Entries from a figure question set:

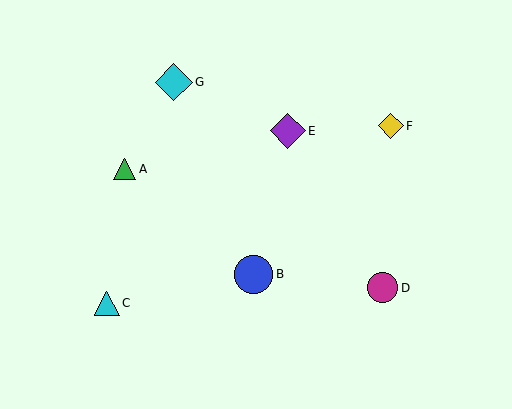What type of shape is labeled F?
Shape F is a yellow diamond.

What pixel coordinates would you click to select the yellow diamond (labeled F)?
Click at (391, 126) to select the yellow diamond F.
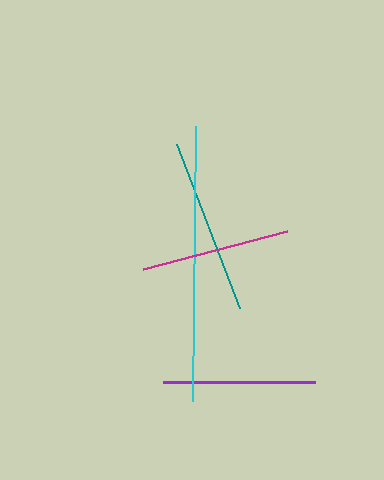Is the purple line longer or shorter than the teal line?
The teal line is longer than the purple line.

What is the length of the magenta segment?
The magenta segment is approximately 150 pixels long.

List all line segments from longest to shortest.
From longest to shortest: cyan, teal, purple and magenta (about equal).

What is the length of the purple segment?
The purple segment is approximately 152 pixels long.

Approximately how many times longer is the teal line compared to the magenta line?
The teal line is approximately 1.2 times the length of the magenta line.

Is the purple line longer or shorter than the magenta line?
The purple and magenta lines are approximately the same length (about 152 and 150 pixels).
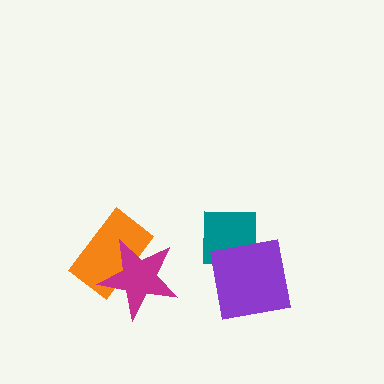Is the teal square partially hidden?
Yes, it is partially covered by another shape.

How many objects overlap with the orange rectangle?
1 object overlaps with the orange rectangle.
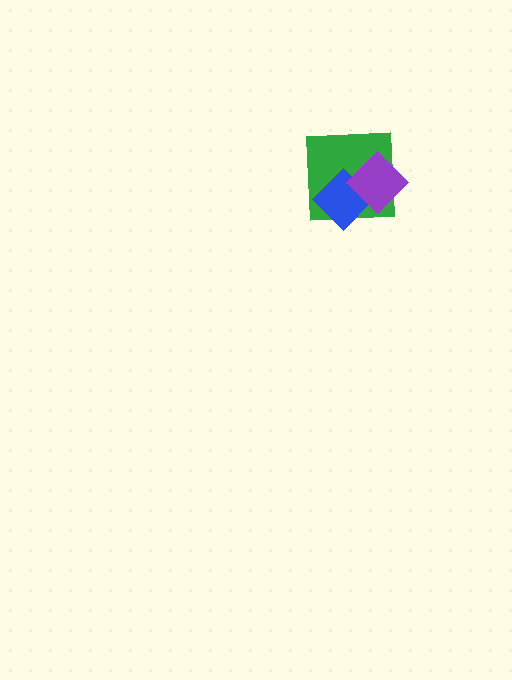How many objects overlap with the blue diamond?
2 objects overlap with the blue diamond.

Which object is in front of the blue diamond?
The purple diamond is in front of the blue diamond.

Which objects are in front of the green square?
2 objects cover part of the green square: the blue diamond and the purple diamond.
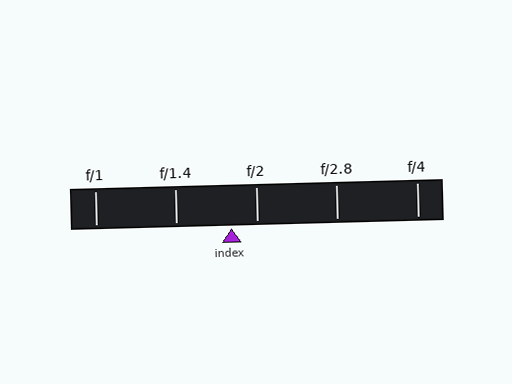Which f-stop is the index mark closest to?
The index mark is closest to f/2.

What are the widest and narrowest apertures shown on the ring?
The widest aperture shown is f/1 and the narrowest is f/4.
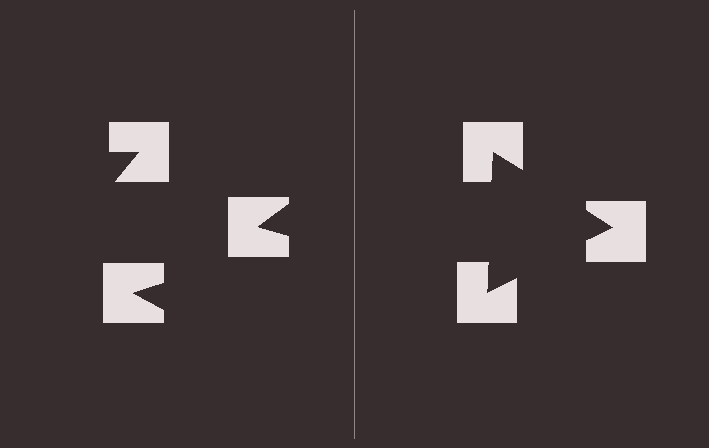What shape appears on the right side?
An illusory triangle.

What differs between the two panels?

* * *

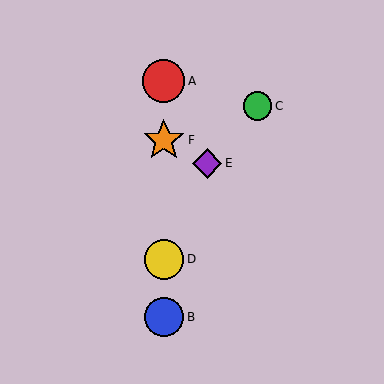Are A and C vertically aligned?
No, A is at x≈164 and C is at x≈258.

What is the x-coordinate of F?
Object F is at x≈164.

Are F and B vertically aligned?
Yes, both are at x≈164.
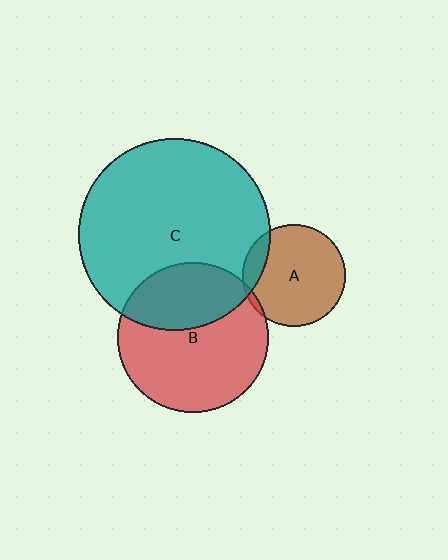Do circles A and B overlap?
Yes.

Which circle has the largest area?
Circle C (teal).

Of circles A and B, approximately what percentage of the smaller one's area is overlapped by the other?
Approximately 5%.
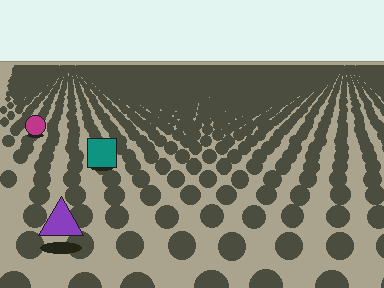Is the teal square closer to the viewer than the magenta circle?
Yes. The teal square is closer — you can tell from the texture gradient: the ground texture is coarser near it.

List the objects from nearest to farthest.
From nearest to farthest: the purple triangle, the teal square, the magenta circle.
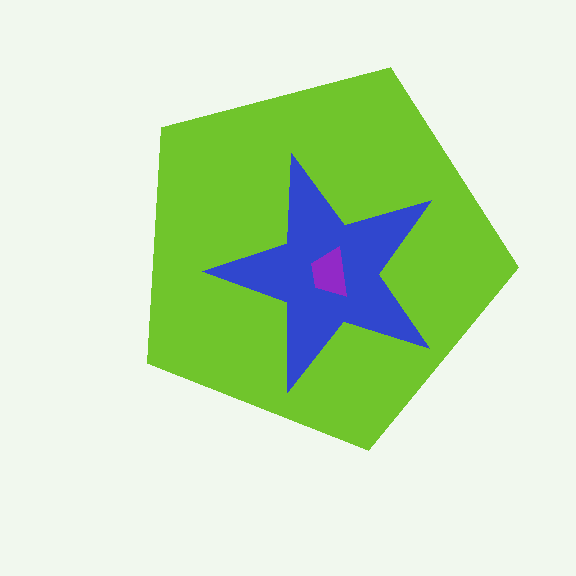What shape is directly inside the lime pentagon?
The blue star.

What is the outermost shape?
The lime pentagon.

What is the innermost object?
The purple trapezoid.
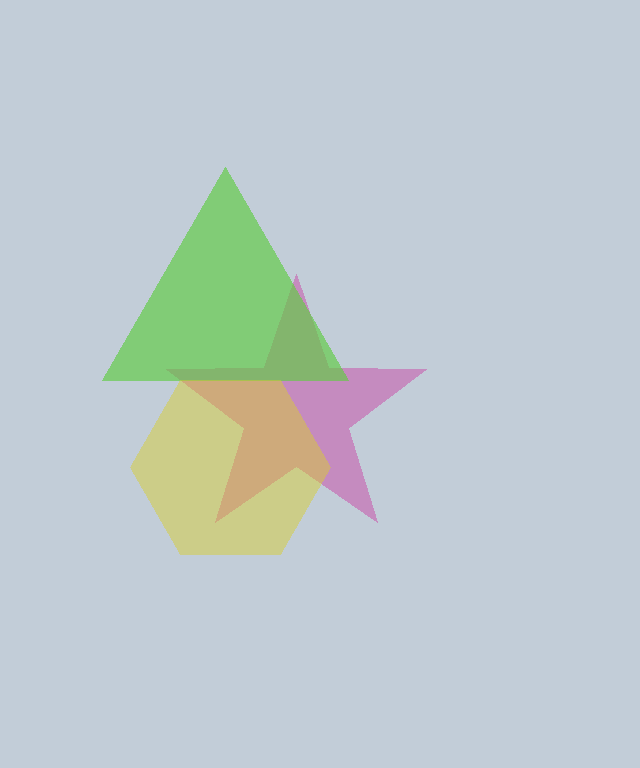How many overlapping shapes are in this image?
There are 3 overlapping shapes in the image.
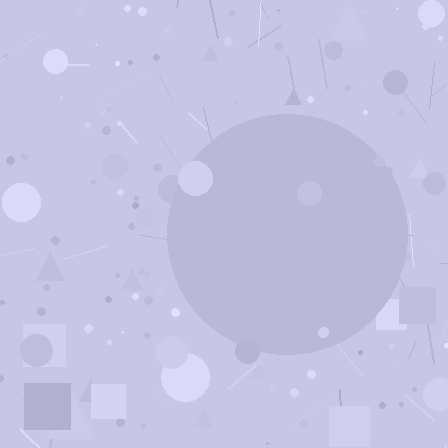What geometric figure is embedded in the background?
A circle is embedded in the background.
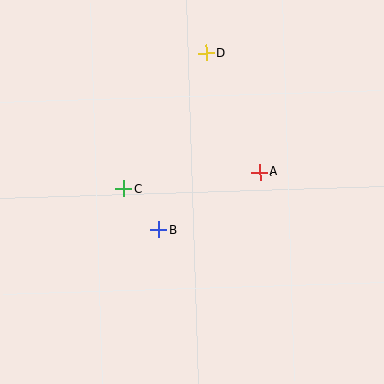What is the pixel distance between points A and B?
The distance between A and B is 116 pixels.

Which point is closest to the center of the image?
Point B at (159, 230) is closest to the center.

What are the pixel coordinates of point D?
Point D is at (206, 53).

--

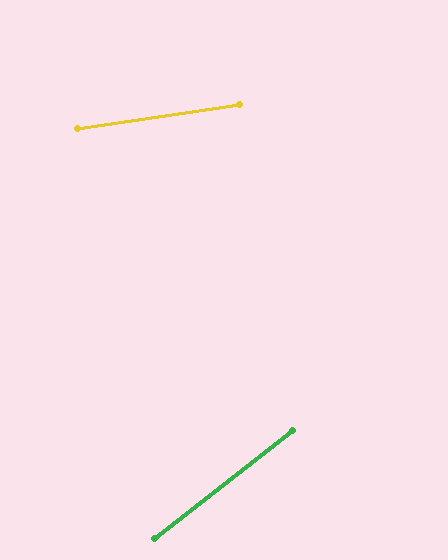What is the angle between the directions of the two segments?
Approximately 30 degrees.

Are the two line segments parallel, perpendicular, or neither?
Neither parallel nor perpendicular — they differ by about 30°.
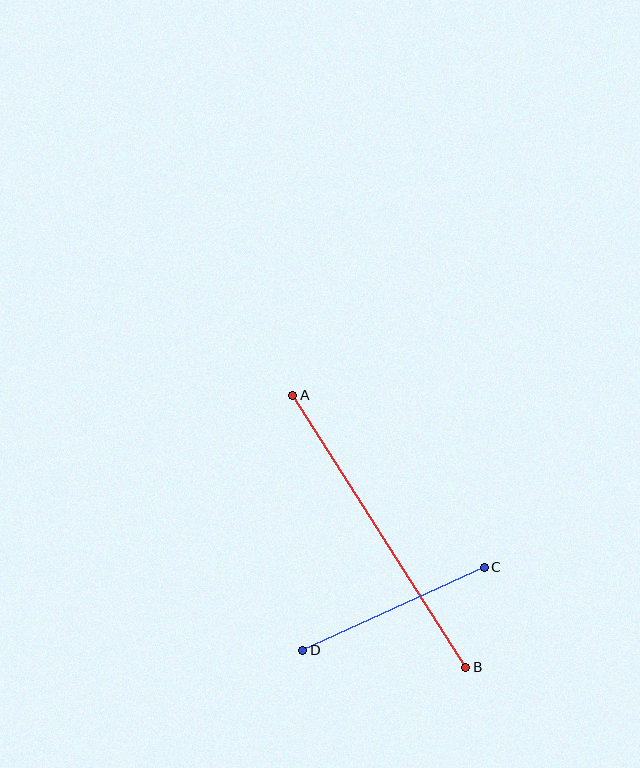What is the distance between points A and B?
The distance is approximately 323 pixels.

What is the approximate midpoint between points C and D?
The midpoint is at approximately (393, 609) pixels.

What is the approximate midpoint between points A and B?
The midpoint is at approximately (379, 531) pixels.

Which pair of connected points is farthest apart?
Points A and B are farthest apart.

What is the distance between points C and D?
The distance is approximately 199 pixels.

Objective: Going back to the data above, write out everything from the line with "Which f-stop is the index mark closest to?" down to the line with "What differs between the two panels?", both included, leaving every picture out.

Full answer:
Which f-stop is the index mark closest to?
The index mark is closest to f/2.

What are the widest and narrowest apertures shown on the ring?
The widest aperture shown is f/1 and the narrowest is f/4.
What shape appears on the right side?
An illusory triangle.

What differs between the two panels?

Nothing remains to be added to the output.